RECORDS TO USE ▸

::::::

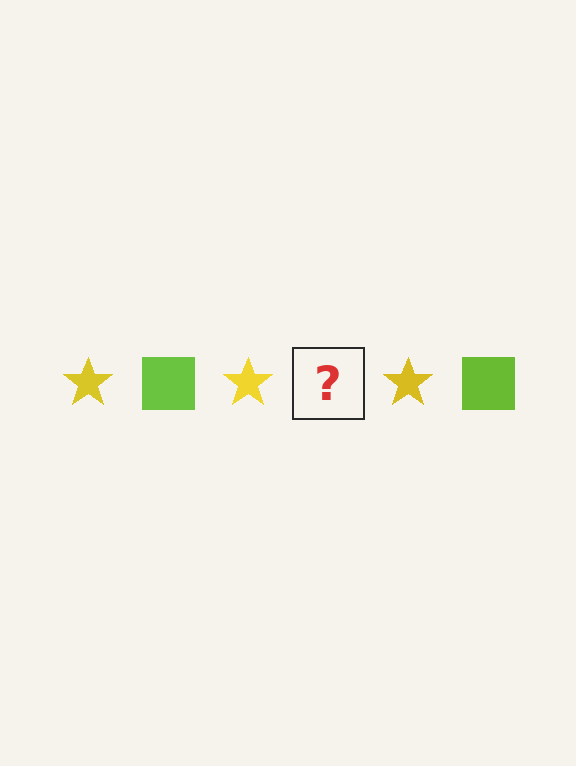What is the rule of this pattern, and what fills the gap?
The rule is that the pattern alternates between yellow star and lime square. The gap should be filled with a lime square.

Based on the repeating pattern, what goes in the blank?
The blank should be a lime square.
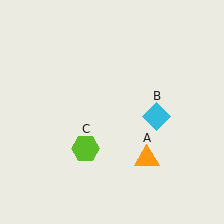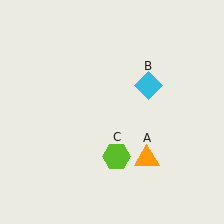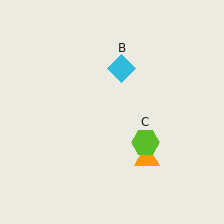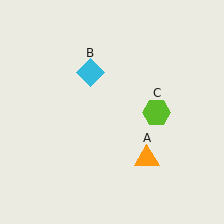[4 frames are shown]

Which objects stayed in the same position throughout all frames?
Orange triangle (object A) remained stationary.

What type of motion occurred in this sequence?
The cyan diamond (object B), lime hexagon (object C) rotated counterclockwise around the center of the scene.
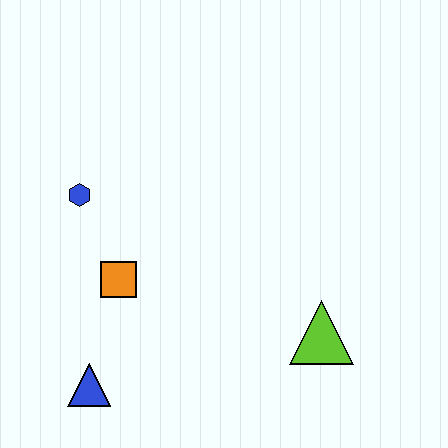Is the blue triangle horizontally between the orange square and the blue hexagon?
Yes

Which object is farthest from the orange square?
The lime triangle is farthest from the orange square.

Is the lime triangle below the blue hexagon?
Yes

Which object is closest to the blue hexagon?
The orange square is closest to the blue hexagon.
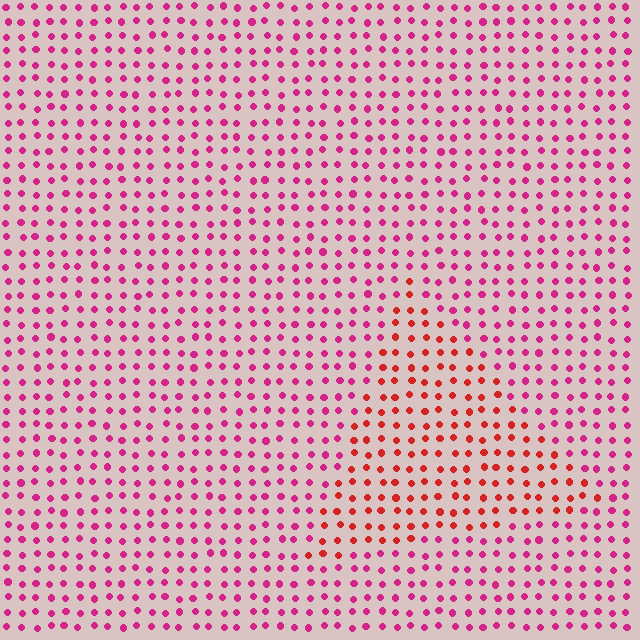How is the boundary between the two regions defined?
The boundary is defined purely by a slight shift in hue (about 35 degrees). Spacing, size, and orientation are identical on both sides.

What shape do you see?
I see a triangle.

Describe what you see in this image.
The image is filled with small magenta elements in a uniform arrangement. A triangle-shaped region is visible where the elements are tinted to a slightly different hue, forming a subtle color boundary.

::::::

STATED TASK ▸ Restate the data above word for word. Do not include the images.

RESULT BELOW ▸
What is the rule of this pattern, and what fills the gap?
The rule is that the pattern alternates between yellow star and lime square. The gap should be filled with a lime square.

Based on the repeating pattern, what goes in the blank?
The blank should be a lime square.
[4 frames are shown]

Which objects stayed in the same position throughout all frames?
Orange triangle (object A) remained stationary.

What type of motion occurred in this sequence?
The cyan diamond (object B), lime hexagon (object C) rotated counterclockwise around the center of the scene.
Is the blue triangle horizontally between the orange square and the blue hexagon?
Yes

Which object is farthest from the orange square?
The lime triangle is farthest from the orange square.

Is the lime triangle below the blue hexagon?
Yes

Which object is closest to the blue hexagon?
The orange square is closest to the blue hexagon.
How is the boundary between the two regions defined?
The boundary is defined purely by a slight shift in hue (about 35 degrees). Spacing, size, and orientation are identical on both sides.

What shape do you see?
I see a triangle.

Describe what you see in this image.
The image is filled with small magenta elements in a uniform arrangement. A triangle-shaped region is visible where the elements are tinted to a slightly different hue, forming a subtle color boundary.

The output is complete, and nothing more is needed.